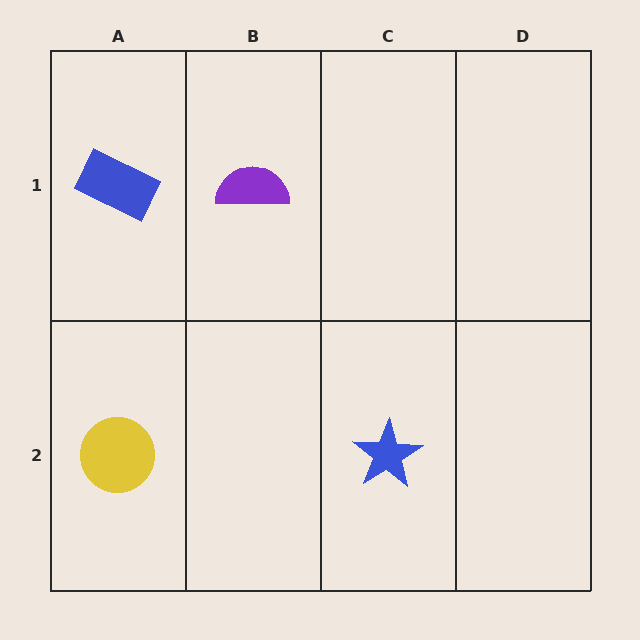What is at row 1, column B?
A purple semicircle.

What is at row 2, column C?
A blue star.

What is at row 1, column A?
A blue rectangle.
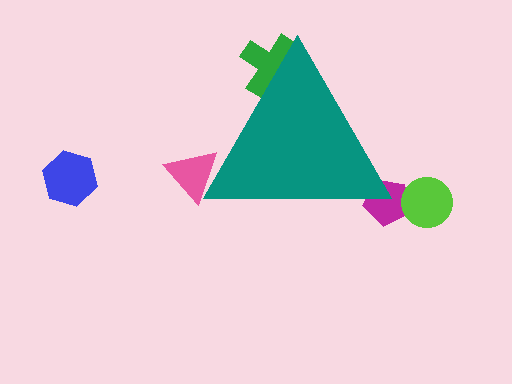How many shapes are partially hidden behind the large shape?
2 shapes are partially hidden.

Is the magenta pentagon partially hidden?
Yes, the magenta pentagon is partially hidden behind the teal triangle.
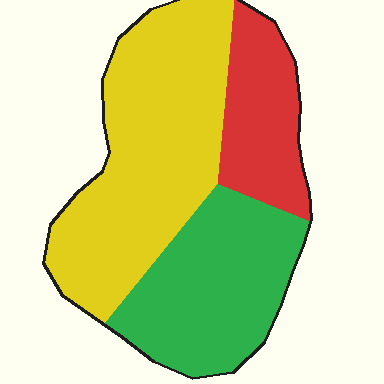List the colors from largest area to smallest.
From largest to smallest: yellow, green, red.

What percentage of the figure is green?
Green takes up between a quarter and a half of the figure.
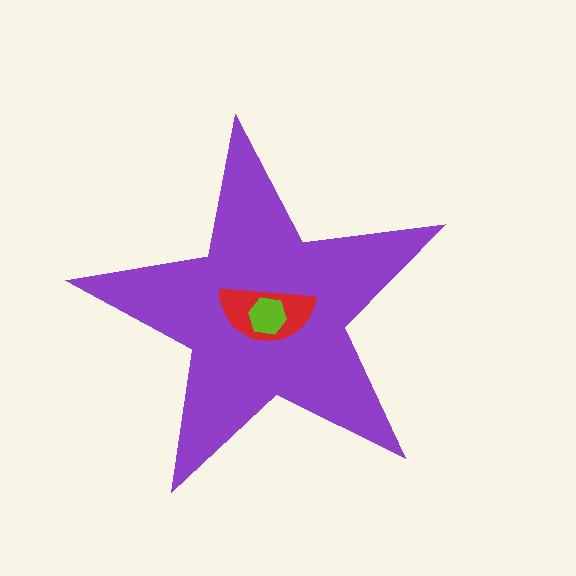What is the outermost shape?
The purple star.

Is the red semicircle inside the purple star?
Yes.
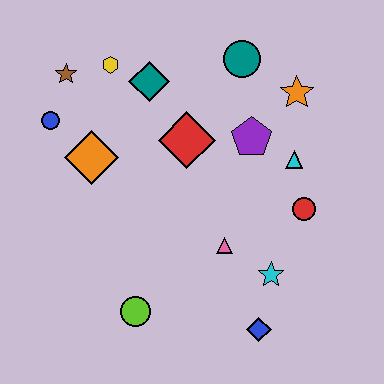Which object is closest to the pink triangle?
The cyan star is closest to the pink triangle.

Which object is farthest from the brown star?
The blue diamond is farthest from the brown star.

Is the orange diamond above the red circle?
Yes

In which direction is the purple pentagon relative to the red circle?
The purple pentagon is above the red circle.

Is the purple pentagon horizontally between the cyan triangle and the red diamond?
Yes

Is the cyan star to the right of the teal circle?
Yes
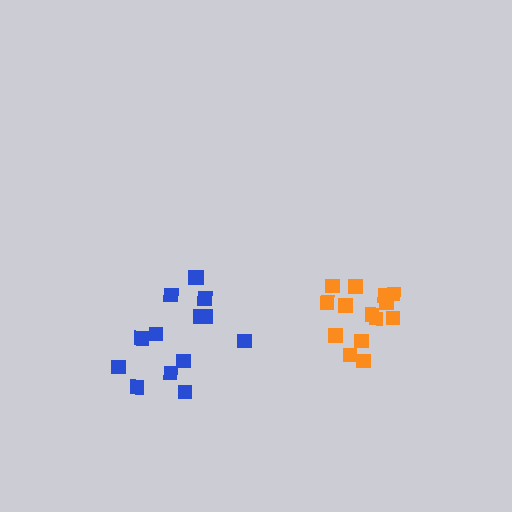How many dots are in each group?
Group 1: 14 dots, Group 2: 14 dots (28 total).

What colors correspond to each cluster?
The clusters are colored: orange, blue.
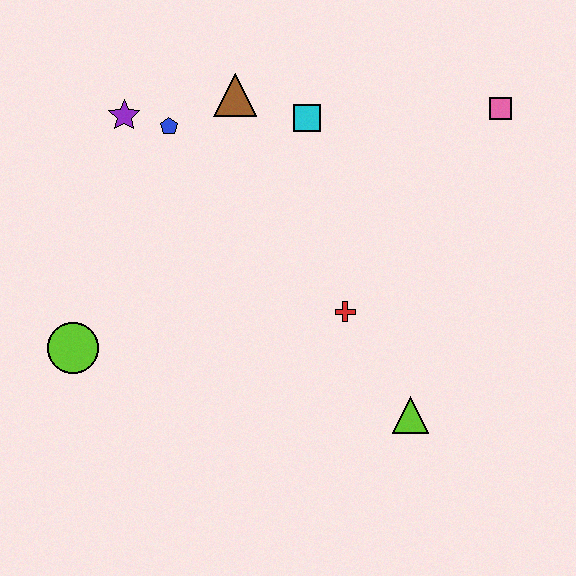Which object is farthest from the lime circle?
The pink square is farthest from the lime circle.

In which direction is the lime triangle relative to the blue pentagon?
The lime triangle is below the blue pentagon.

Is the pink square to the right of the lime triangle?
Yes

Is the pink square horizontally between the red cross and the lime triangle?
No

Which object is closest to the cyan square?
The brown triangle is closest to the cyan square.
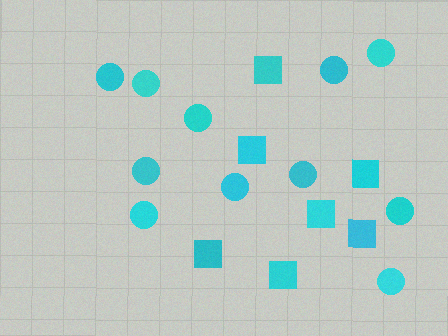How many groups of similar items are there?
There are 2 groups: one group of circles (11) and one group of squares (7).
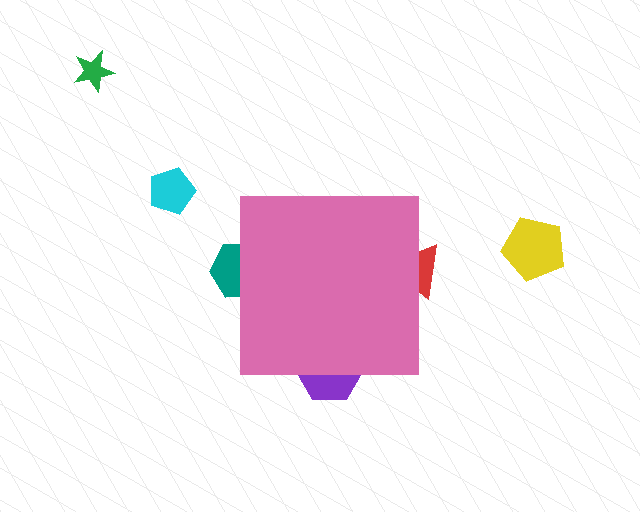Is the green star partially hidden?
No, the green star is fully visible.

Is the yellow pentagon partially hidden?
No, the yellow pentagon is fully visible.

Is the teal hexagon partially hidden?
Yes, the teal hexagon is partially hidden behind the pink square.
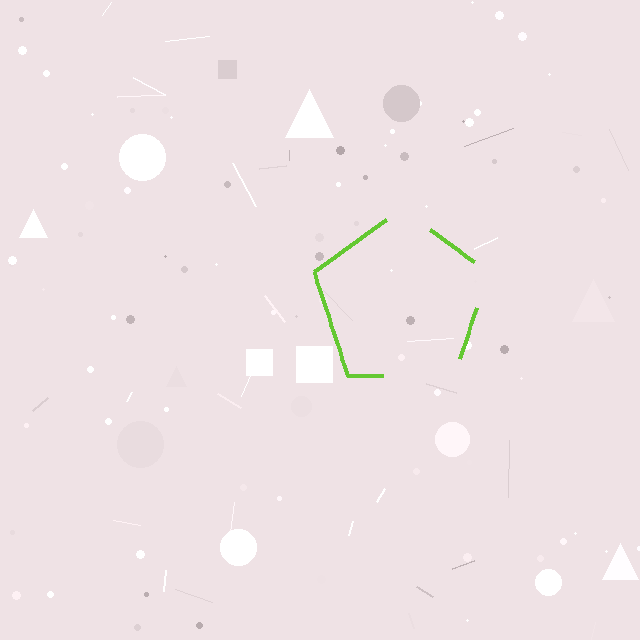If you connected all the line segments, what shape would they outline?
They would outline a pentagon.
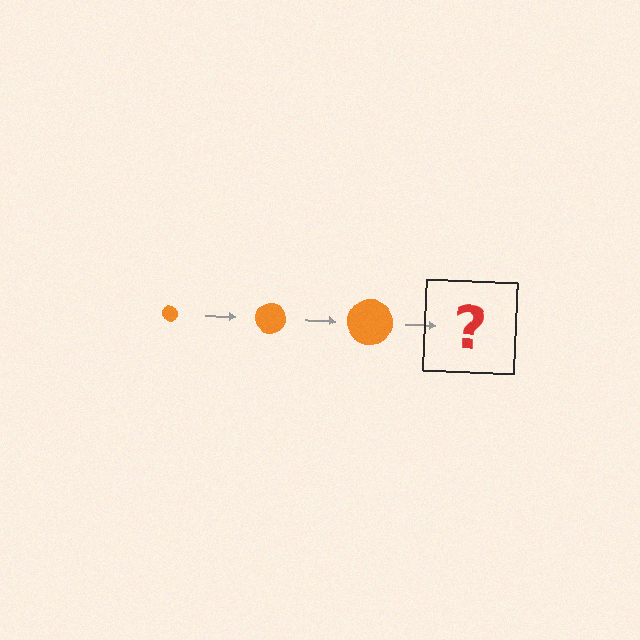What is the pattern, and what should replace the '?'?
The pattern is that the circle gets progressively larger each step. The '?' should be an orange circle, larger than the previous one.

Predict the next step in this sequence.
The next step is an orange circle, larger than the previous one.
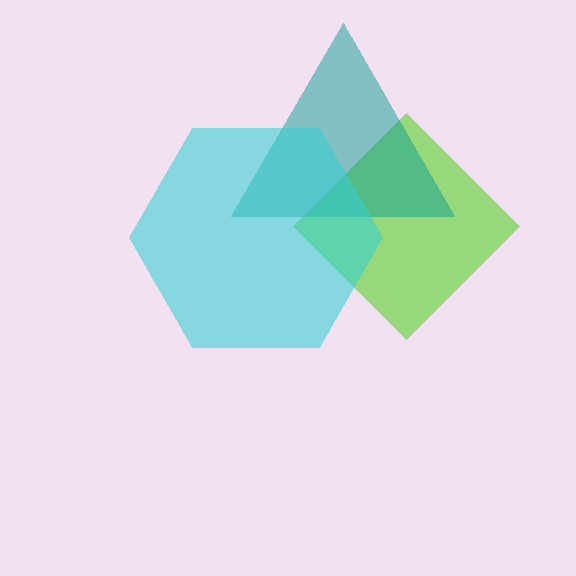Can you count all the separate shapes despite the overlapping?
Yes, there are 3 separate shapes.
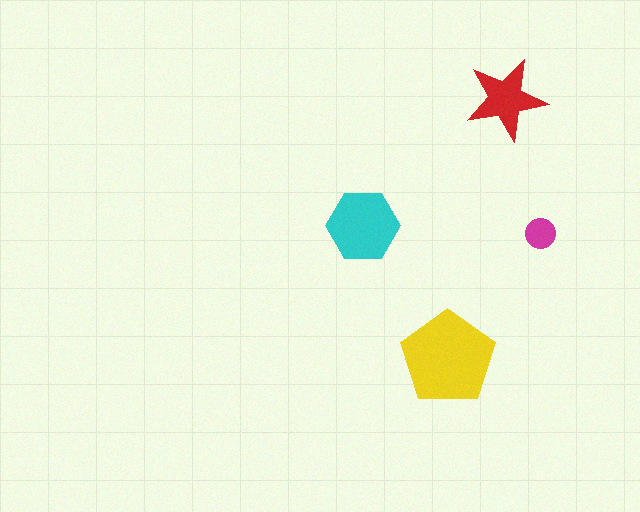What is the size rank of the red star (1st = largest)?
3rd.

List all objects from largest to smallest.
The yellow pentagon, the cyan hexagon, the red star, the magenta circle.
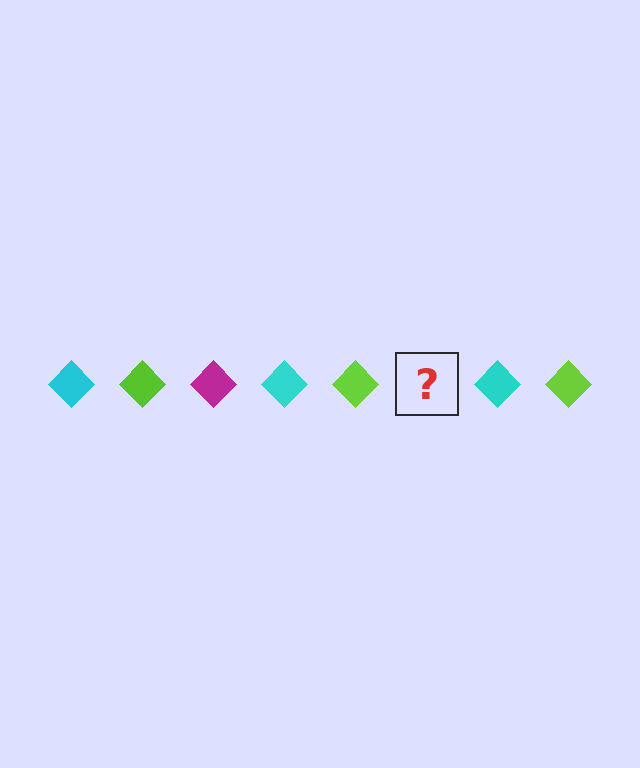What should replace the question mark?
The question mark should be replaced with a magenta diamond.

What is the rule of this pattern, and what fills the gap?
The rule is that the pattern cycles through cyan, lime, magenta diamonds. The gap should be filled with a magenta diamond.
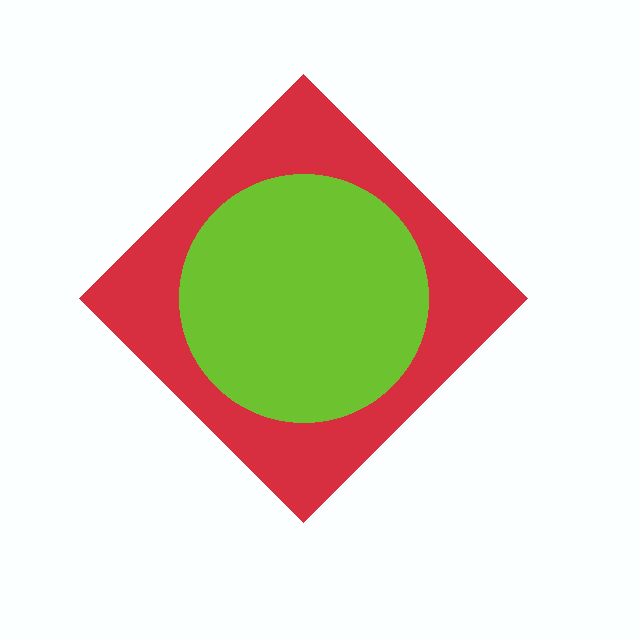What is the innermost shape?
The lime circle.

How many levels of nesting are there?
2.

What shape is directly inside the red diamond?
The lime circle.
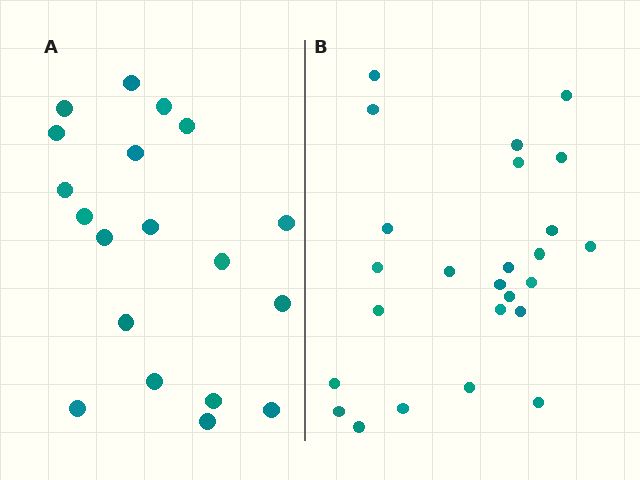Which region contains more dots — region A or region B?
Region B (the right region) has more dots.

**JOB**
Write out each line of the data exactly; the images should be left out.

**TASK OUTPUT**
What is at row 1, column B?
A purple semicircle.

What is at row 2, column C?
A blue star.

What is at row 1, column A?
A blue rectangle.
How many shapes are partially hidden behind the large shape?
2 shapes are partially hidden.

Is the magenta pentagon partially hidden?
Yes, the magenta pentagon is partially hidden behind the teal triangle.
List the colors from largest area to smallest.
From largest to smallest: yellow, green, red.

What percentage of the figure is green?
Green takes up between a quarter and a half of the figure.
What is the outermost shape?
The purple star.

Is the red semicircle inside the purple star?
Yes.
Which object is closest to the pink triangle?
The cyan star is closest to the pink triangle.

Which object is farthest from the brown star?
The blue diamond is farthest from the brown star.

Is the orange diamond above the red circle?
Yes

In which direction is the purple pentagon relative to the red circle?
The purple pentagon is above the red circle.

Is the purple pentagon horizontally between the cyan triangle and the red diamond?
Yes

Is the cyan star to the right of the teal circle?
Yes
How many dots are in each group?
Group 1: 14 dots, Group 2: 14 dots (28 total).

What colors correspond to each cluster?
The clusters are colored: orange, blue.
Which object is farthest from the lime circle?
The pink square is farthest from the lime circle.

In which direction is the lime triangle relative to the blue pentagon?
The lime triangle is below the blue pentagon.

Is the pink square to the right of the lime triangle?
Yes

Is the pink square horizontally between the red cross and the lime triangle?
No

Which object is closest to the cyan square?
The brown triangle is closest to the cyan square.
How many groups of similar items are there?
There are 2 groups: one group of circles (11) and one group of squares (7).
Is the green star partially hidden?
No, the green star is fully visible.

Is the yellow pentagon partially hidden?
No, the yellow pentagon is fully visible.

Is the teal hexagon partially hidden?
Yes, the teal hexagon is partially hidden behind the pink square.
If you connected all the line segments, what shape would they outline?
They would outline a pentagon.
What is the pattern, and what should replace the '?'?
The pattern is that the circle gets progressively larger each step. The '?' should be an orange circle, larger than the previous one.

Predict the next step in this sequence.
The next step is an orange circle, larger than the previous one.
Can you count all the separate shapes despite the overlapping?
Yes, there are 3 separate shapes.
What is the size rank of the red star (1st = largest)?
3rd.

List all objects from largest to smallest.
The yellow pentagon, the cyan hexagon, the red star, the magenta circle.
What should replace the question mark?
The question mark should be replaced with a magenta diamond.

What is the rule of this pattern, and what fills the gap?
The rule is that the pattern cycles through cyan, lime, magenta diamonds. The gap should be filled with a magenta diamond.
What is the innermost shape?
The lime circle.

How many levels of nesting are there?
2.

What shape is directly inside the red diamond?
The lime circle.
Which region contains more dots — region A or region B?
Region B (the right region) has more dots.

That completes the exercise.